**Task to carry out:** Would you quote every entry exactly, dropping only the pictures?

[Data extracted from a collection]
┄┄┄┄┄┄

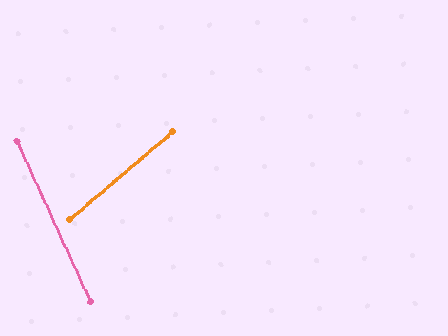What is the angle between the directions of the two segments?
Approximately 74 degrees.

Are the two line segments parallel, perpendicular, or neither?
Neither parallel nor perpendicular — they differ by about 74°.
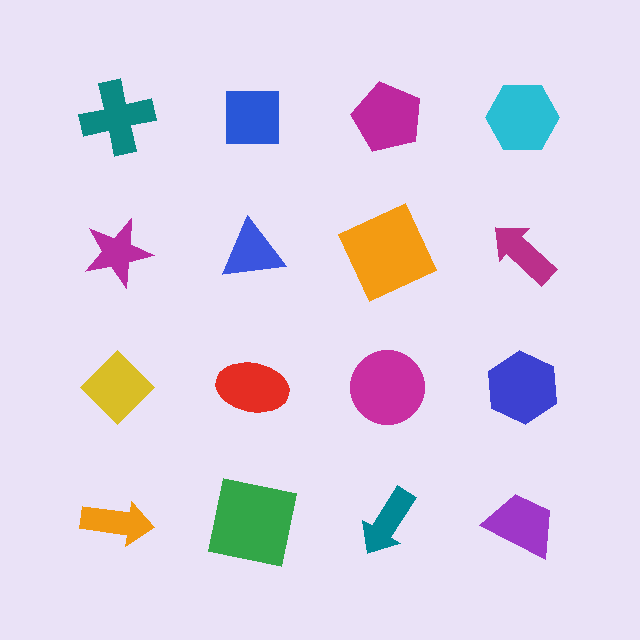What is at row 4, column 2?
A green square.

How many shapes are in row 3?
4 shapes.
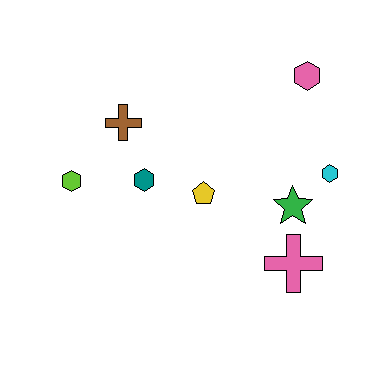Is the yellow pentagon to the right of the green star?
No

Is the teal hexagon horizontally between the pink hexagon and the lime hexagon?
Yes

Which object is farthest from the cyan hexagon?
The lime hexagon is farthest from the cyan hexagon.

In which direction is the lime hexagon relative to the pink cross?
The lime hexagon is to the left of the pink cross.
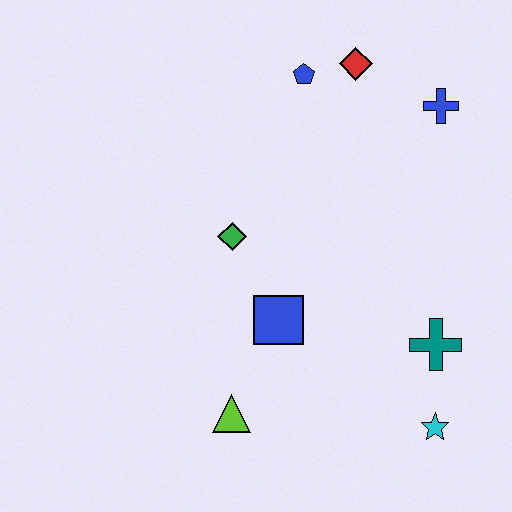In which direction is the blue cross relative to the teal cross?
The blue cross is above the teal cross.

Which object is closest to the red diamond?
The blue pentagon is closest to the red diamond.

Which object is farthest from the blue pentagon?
The cyan star is farthest from the blue pentagon.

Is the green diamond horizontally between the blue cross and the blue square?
No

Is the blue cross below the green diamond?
No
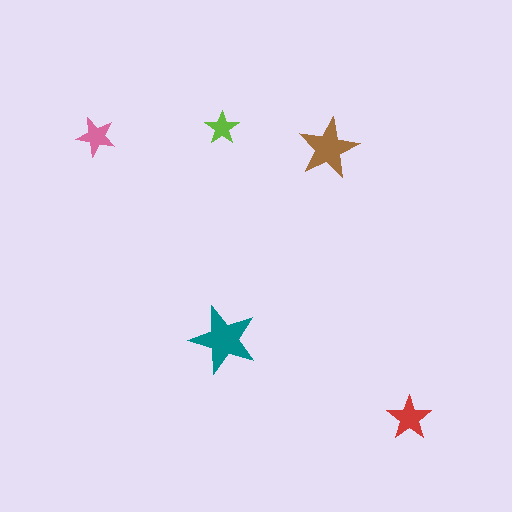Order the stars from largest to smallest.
the teal one, the brown one, the red one, the pink one, the lime one.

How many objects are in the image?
There are 5 objects in the image.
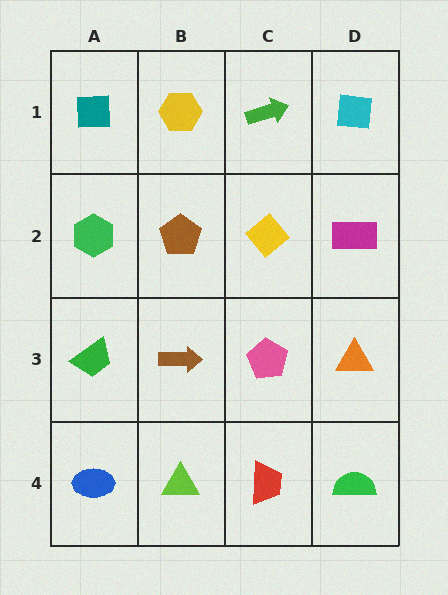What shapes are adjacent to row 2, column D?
A cyan square (row 1, column D), an orange triangle (row 3, column D), a yellow diamond (row 2, column C).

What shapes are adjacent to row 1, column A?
A green hexagon (row 2, column A), a yellow hexagon (row 1, column B).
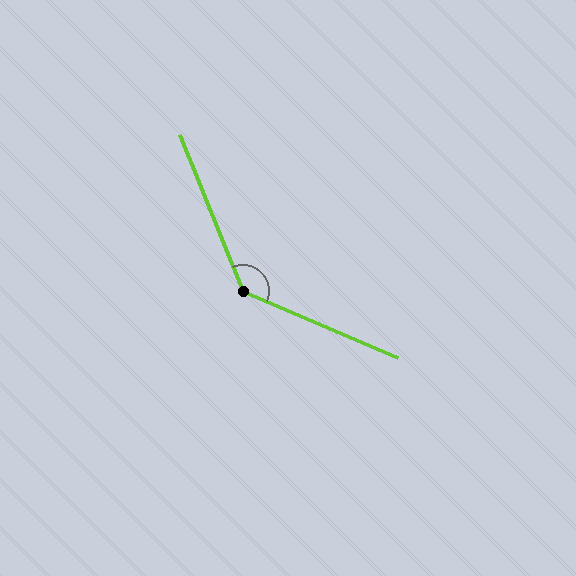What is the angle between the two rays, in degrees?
Approximately 135 degrees.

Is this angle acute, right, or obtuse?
It is obtuse.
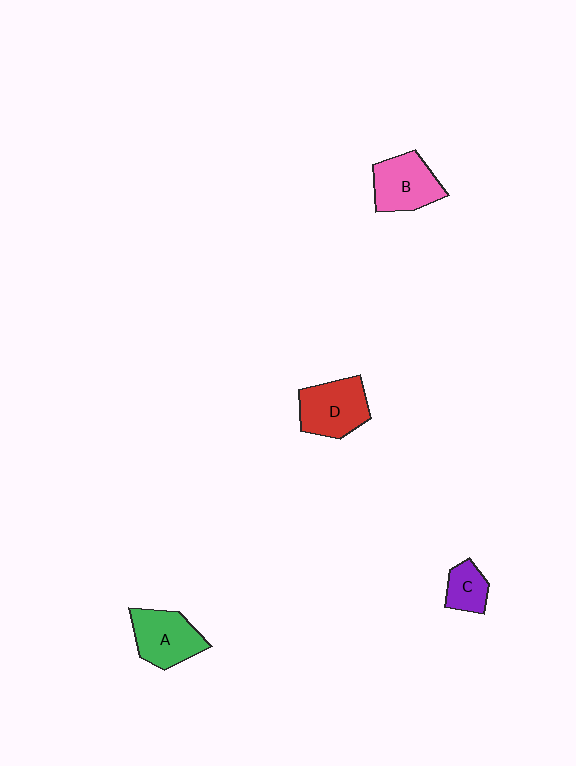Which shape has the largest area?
Shape D (red).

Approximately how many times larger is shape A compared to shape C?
Approximately 1.9 times.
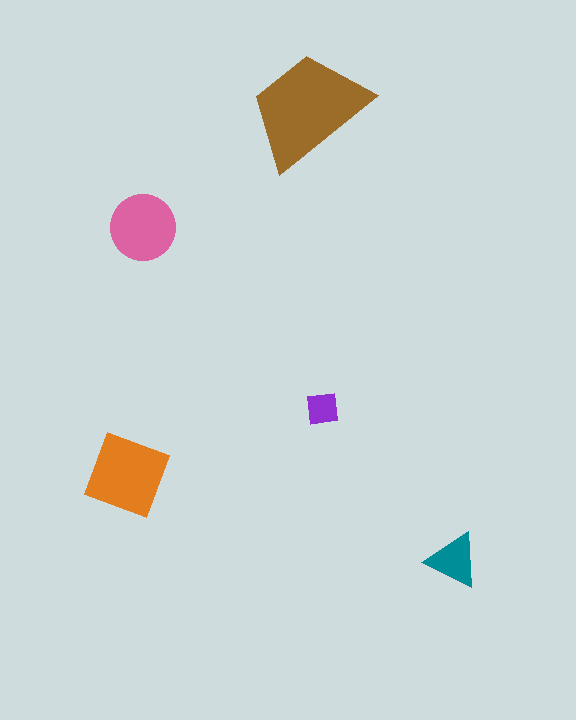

┄┄┄┄┄┄

**Full solution:**
What is the angle between the directions of the two segments?
Approximately 74 degrees.

Are the two line segments parallel, perpendicular, or neither?
Neither parallel nor perpendicular — they differ by about 74°.
What is at row 4, column 2?
A green square.

How many shapes are in row 3?
4 shapes.
Is the yellow pentagon to the right of the green star?
No

Is the teal hexagon horizontally between the pink hexagon and the lime hexagon?
Yes

Which object is farthest from the cyan hexagon?
The lime hexagon is farthest from the cyan hexagon.

In which direction is the lime hexagon relative to the pink cross?
The lime hexagon is to the left of the pink cross.
In which direction is the blue cross relative to the teal cross?
The blue cross is above the teal cross.

Which object is closest to the red diamond?
The blue pentagon is closest to the red diamond.

Which object is farthest from the blue pentagon?
The cyan star is farthest from the blue pentagon.

Is the green diamond horizontally between the blue cross and the blue square?
No

Is the blue cross below the green diamond?
No
Order the stars from largest to smallest.
the teal one, the brown one, the red one, the pink one, the lime one.

How many objects are in the image?
There are 5 objects in the image.
What shapes are adjacent to row 2, column D?
A cyan square (row 1, column D), an orange triangle (row 3, column D), a yellow diamond (row 2, column C).

What shapes are adjacent to row 1, column A?
A green hexagon (row 2, column A), a yellow hexagon (row 1, column B).
What is the angle between the two rays, in degrees?
Approximately 135 degrees.

Is this angle acute, right, or obtuse?
It is obtuse.
Which shape has the largest area?
Shape D (red).

Approximately how many times larger is shape A compared to shape C?
Approximately 1.9 times.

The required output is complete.